Problem details: Copy each line exactly. Drop every picture.

Entries about simple shapes
start

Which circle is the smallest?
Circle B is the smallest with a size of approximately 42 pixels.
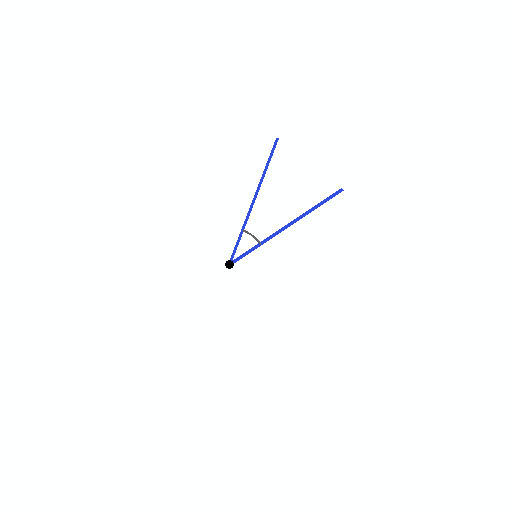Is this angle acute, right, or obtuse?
It is acute.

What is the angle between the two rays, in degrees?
Approximately 35 degrees.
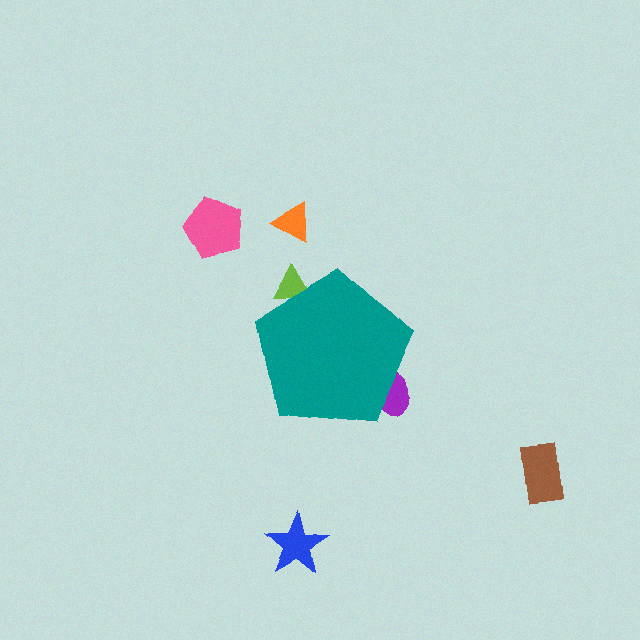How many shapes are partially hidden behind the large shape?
2 shapes are partially hidden.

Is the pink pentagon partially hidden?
No, the pink pentagon is fully visible.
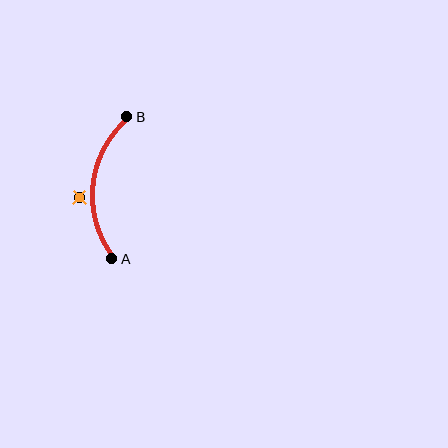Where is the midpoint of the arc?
The arc midpoint is the point on the curve farthest from the straight line joining A and B. It sits to the left of that line.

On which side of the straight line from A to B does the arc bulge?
The arc bulges to the left of the straight line connecting A and B.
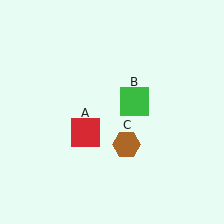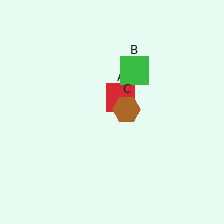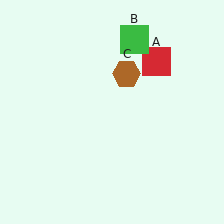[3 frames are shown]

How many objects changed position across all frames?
3 objects changed position: red square (object A), green square (object B), brown hexagon (object C).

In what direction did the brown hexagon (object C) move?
The brown hexagon (object C) moved up.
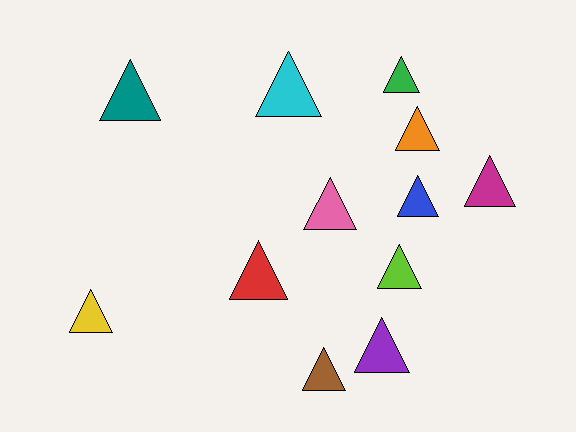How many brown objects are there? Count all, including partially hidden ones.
There is 1 brown object.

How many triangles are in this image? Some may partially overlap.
There are 12 triangles.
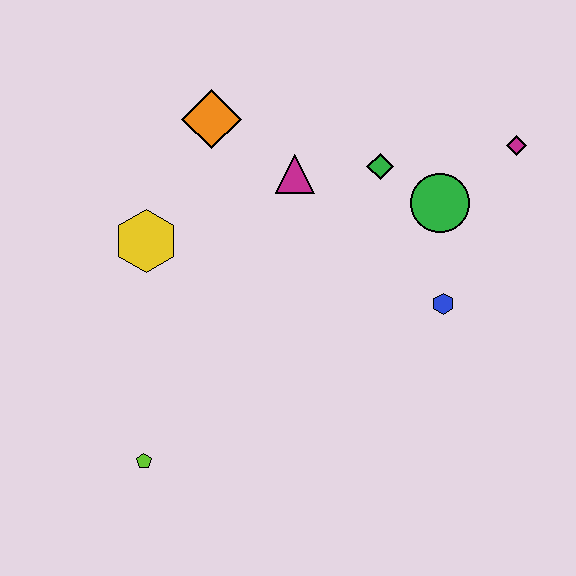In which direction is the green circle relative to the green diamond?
The green circle is to the right of the green diamond.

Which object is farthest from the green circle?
The lime pentagon is farthest from the green circle.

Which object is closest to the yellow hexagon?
The orange diamond is closest to the yellow hexagon.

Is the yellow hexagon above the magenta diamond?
No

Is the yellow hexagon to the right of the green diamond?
No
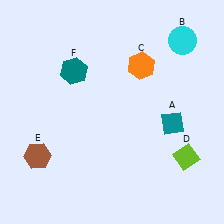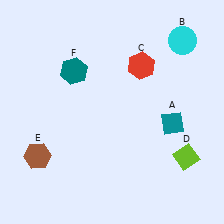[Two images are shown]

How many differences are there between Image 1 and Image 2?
There is 1 difference between the two images.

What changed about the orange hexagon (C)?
In Image 1, C is orange. In Image 2, it changed to red.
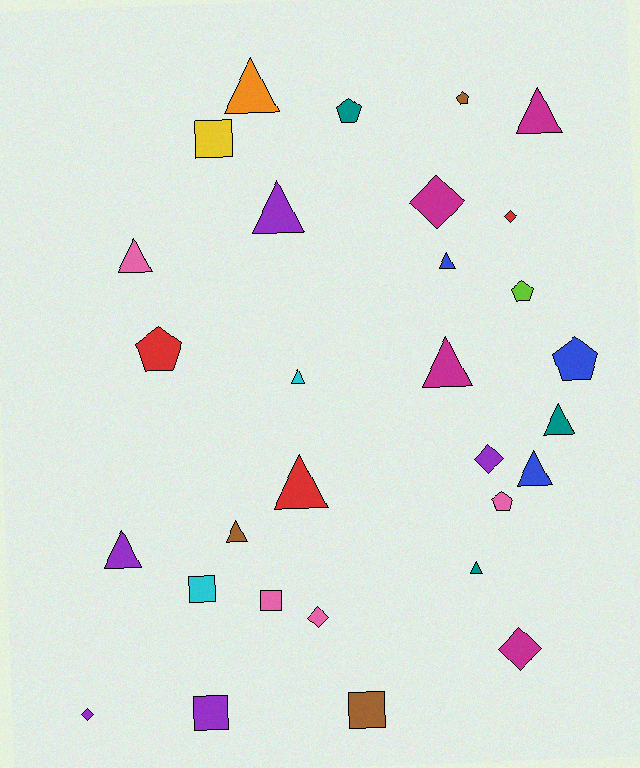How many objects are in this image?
There are 30 objects.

end

Reply to the task:
Which circle is the smallest?
Circle B is the smallest with a size of approximately 42 pixels.
Is this angle acute, right, or obtuse?
It is acute.

What is the angle between the two rays, in degrees?
Approximately 35 degrees.
How many shapes are partially hidden behind the large shape?
2 shapes are partially hidden.

Is the pink pentagon partially hidden?
No, the pink pentagon is fully visible.
Where is the midpoint of the arc?
The arc midpoint is the point on the curve farthest from the straight line joining A and B. It sits to the left of that line.

On which side of the straight line from A to B does the arc bulge?
The arc bulges to the left of the straight line connecting A and B.
[3 frames are shown]

How many objects changed position across all frames?
3 objects changed position: red square (object A), green square (object B), brown hexagon (object C).

In what direction did the brown hexagon (object C) move?
The brown hexagon (object C) moved up.
How many brown objects are there? Count all, including partially hidden ones.
There is 1 brown object.

How many triangles are in this image? Some may partially overlap.
There are 12 triangles.
In which direction is the green circle relative to the green diamond?
The green circle is to the right of the green diamond.

Which object is farthest from the green circle?
The lime pentagon is farthest from the green circle.

Which object is closest to the yellow hexagon?
The orange diamond is closest to the yellow hexagon.

Is the yellow hexagon above the magenta diamond?
No

Is the yellow hexagon to the right of the green diamond?
No
[Two images are shown]

How many differences are there between Image 1 and Image 2?
There is 1 difference between the two images.

What changed about the orange hexagon (C)?
In Image 1, C is orange. In Image 2, it changed to red.
How many objects are in this image?
There are 30 objects.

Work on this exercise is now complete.